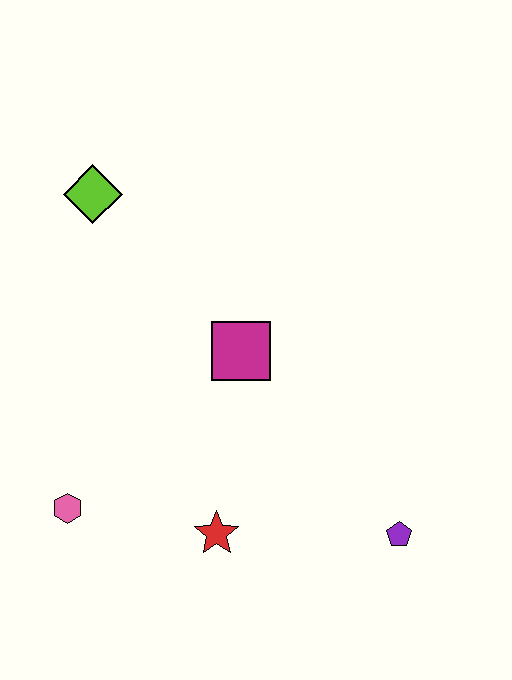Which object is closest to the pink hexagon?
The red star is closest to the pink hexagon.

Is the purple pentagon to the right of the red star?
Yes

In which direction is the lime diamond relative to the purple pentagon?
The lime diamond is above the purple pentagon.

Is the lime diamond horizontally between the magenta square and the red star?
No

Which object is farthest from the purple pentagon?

====================

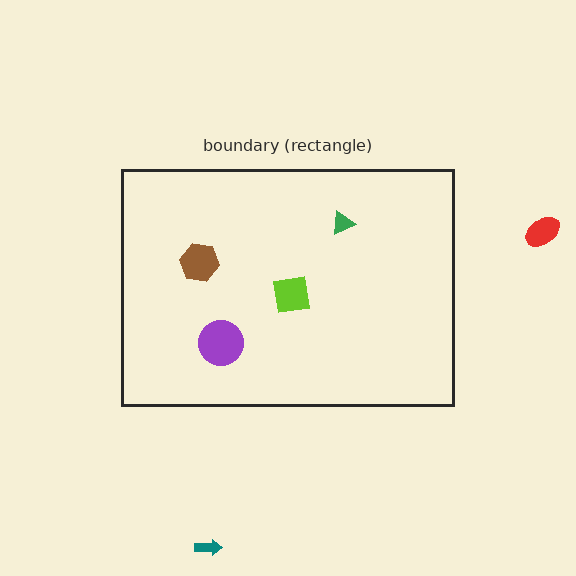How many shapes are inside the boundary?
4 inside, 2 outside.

====================

[Short task]
Keep the pictures out, and extract only the lines that begin at the one containing "Which object is closest to the pink hexagon?" and end at the one containing "Which object is farthest", inclusive.

[Task response]
Which object is closest to the pink hexagon?
The red star is closest to the pink hexagon.

Is the purple pentagon to the right of the red star?
Yes

In which direction is the lime diamond relative to the purple pentagon?
The lime diamond is above the purple pentagon.

Is the lime diamond horizontally between the magenta square and the red star?
No

Which object is farthest from the purple pentagon?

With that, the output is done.